Every record must be repeated exactly; omit any pictures they contain.

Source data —
◇ ◇ ◇ ◇ ◇
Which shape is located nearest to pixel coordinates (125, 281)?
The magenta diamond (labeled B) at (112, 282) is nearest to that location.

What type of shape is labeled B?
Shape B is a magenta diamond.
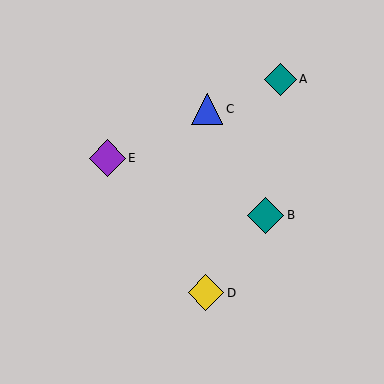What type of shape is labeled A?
Shape A is a teal diamond.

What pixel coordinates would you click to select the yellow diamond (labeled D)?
Click at (206, 293) to select the yellow diamond D.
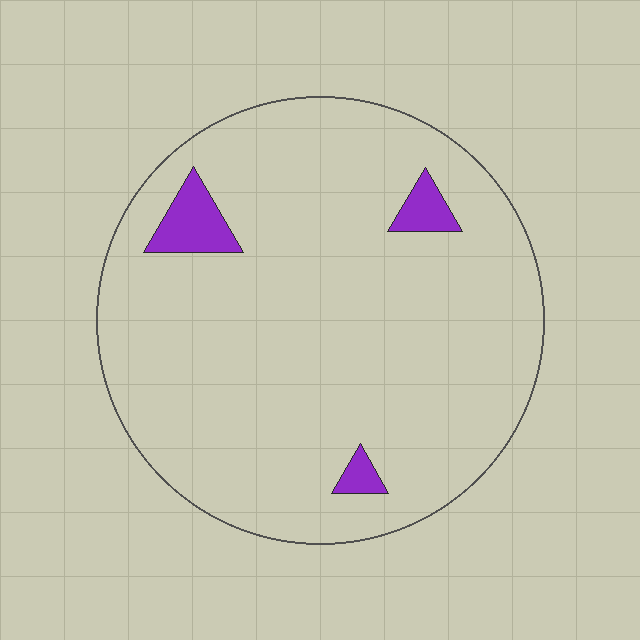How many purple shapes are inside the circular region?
3.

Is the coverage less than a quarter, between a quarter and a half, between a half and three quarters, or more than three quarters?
Less than a quarter.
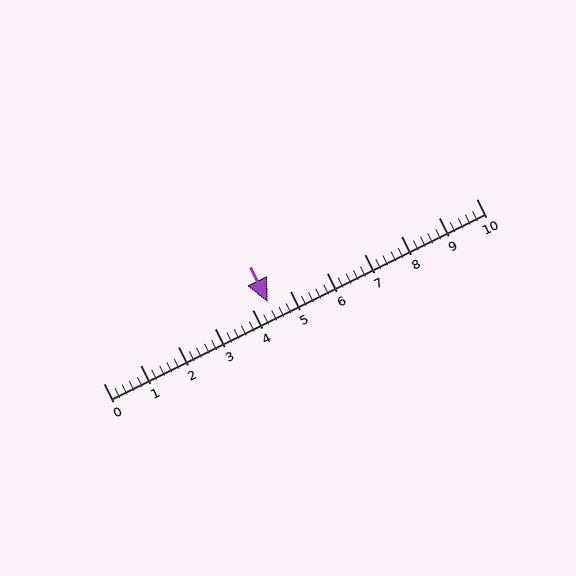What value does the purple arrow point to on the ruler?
The purple arrow points to approximately 4.4.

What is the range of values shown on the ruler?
The ruler shows values from 0 to 10.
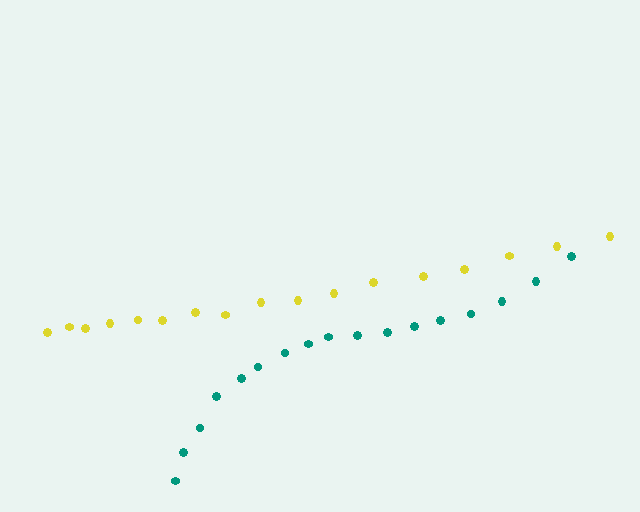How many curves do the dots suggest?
There are 2 distinct paths.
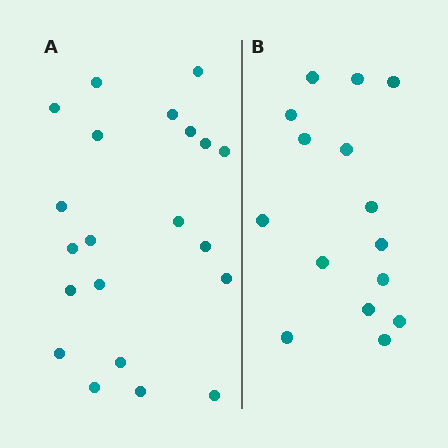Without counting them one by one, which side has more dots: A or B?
Region A (the left region) has more dots.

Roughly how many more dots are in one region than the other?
Region A has about 6 more dots than region B.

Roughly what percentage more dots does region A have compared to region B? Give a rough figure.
About 40% more.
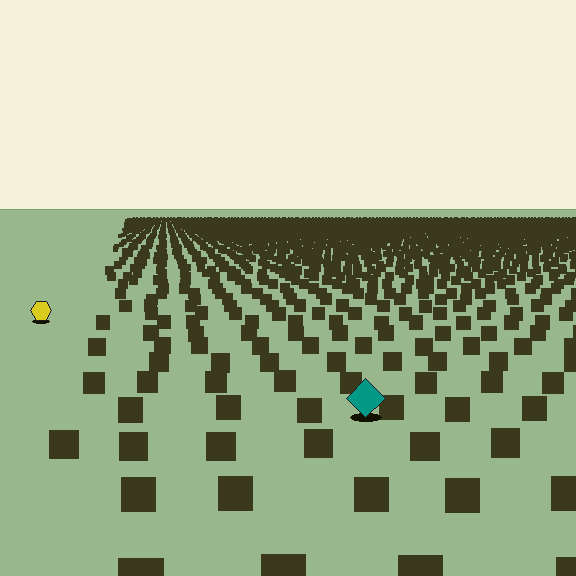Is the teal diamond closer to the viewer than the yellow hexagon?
Yes. The teal diamond is closer — you can tell from the texture gradient: the ground texture is coarser near it.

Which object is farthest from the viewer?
The yellow hexagon is farthest from the viewer. It appears smaller and the ground texture around it is denser.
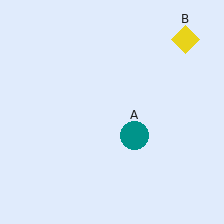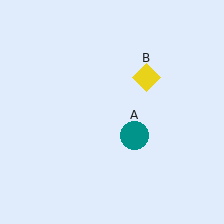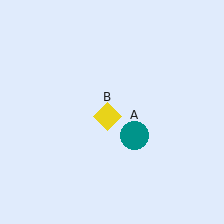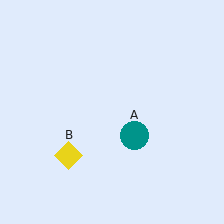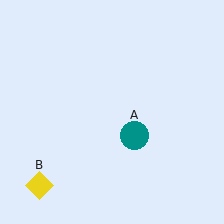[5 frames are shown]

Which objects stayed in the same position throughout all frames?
Teal circle (object A) remained stationary.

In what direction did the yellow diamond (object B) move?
The yellow diamond (object B) moved down and to the left.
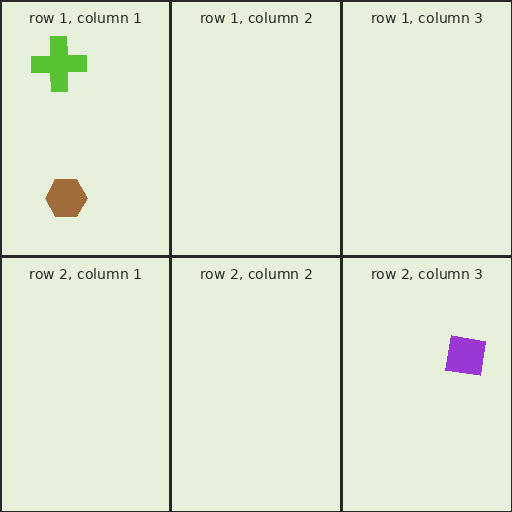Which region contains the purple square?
The row 2, column 3 region.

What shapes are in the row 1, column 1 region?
The lime cross, the brown hexagon.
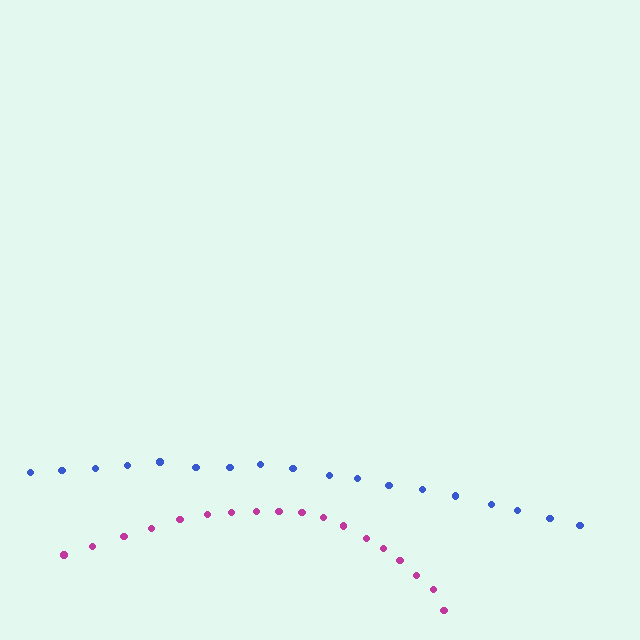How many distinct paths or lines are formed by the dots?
There are 2 distinct paths.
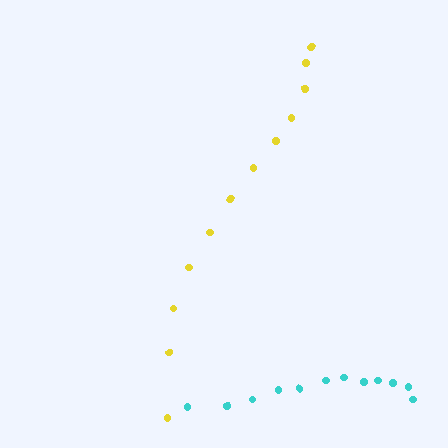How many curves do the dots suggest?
There are 2 distinct paths.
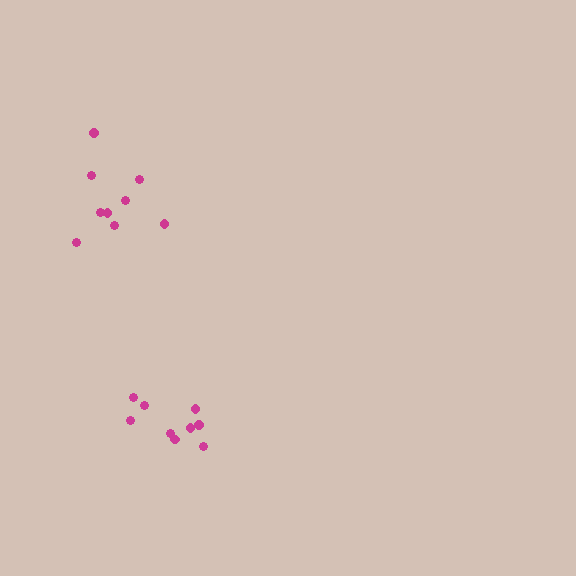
◇ ◇ ◇ ◇ ◇
Output for this task —
Which shape is located nearest to pixel coordinates (125, 281)?
The magenta diamond (labeled B) at (112, 282) is nearest to that location.

What type of shape is labeled B?
Shape B is a magenta diamond.
What type of shape is labeled A?
Shape A is a teal diamond.

What pixel coordinates would you click to select the yellow diamond (labeled D)?
Click at (206, 293) to select the yellow diamond D.
How many purple shapes are inside the circular region?
3.

Is the coverage less than a quarter, between a quarter and a half, between a half and three quarters, or more than three quarters?
Less than a quarter.
What value does the purple arrow point to on the ruler?
The purple arrow points to approximately 4.4.

What is the range of values shown on the ruler?
The ruler shows values from 0 to 10.
How many curves do the dots suggest?
There are 2 distinct paths.
Without counting them one by one, which side has more dots: A or B?
Region A (the left region) has more dots.

Roughly how many more dots are in one region than the other?
Region A has about 6 more dots than region B.

Roughly what percentage more dots does region A have compared to region B? Give a rough figure.
About 40% more.
Is the teal diamond closer to the viewer than the yellow hexagon?
Yes. The teal diamond is closer — you can tell from the texture gradient: the ground texture is coarser near it.

Which object is farthest from the viewer?
The yellow hexagon is farthest from the viewer. It appears smaller and the ground texture around it is denser.
[5 frames are shown]

Which objects stayed in the same position throughout all frames?
Teal circle (object A) remained stationary.

In what direction did the yellow diamond (object B) move?
The yellow diamond (object B) moved down and to the left.
Which region contains the purple square?
The row 2, column 3 region.

What shapes are in the row 1, column 1 region?
The lime cross, the brown hexagon.
How many distinct paths or lines are formed by the dots?
There are 2 distinct paths.
How many curves do the dots suggest?
There are 2 distinct paths.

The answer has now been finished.